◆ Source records
━━━━━━━━━━━━━━━━
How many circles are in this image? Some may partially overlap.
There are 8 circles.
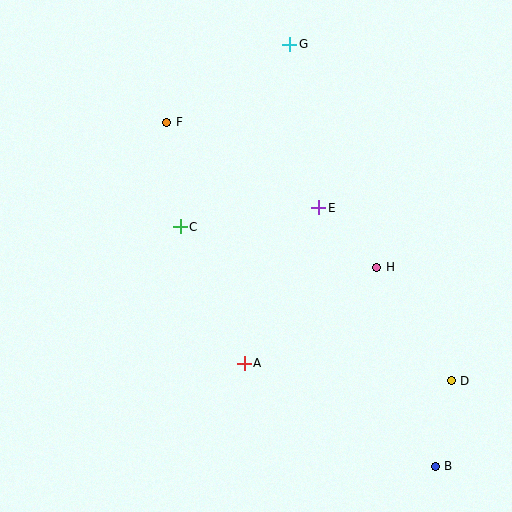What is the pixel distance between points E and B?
The distance between E and B is 284 pixels.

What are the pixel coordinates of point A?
Point A is at (244, 363).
━━━━━━━━━━━━━━━━
◆ Problem to work on
Exact duplication of all the records is required; pictures are omitted from the copy.

◆ Exercise response
How many circles are in this image? Some may partially overlap.
There are 8 circles.
What is the pixel distance between points E and B?
The distance between E and B is 284 pixels.

What are the pixel coordinates of point A?
Point A is at (244, 363).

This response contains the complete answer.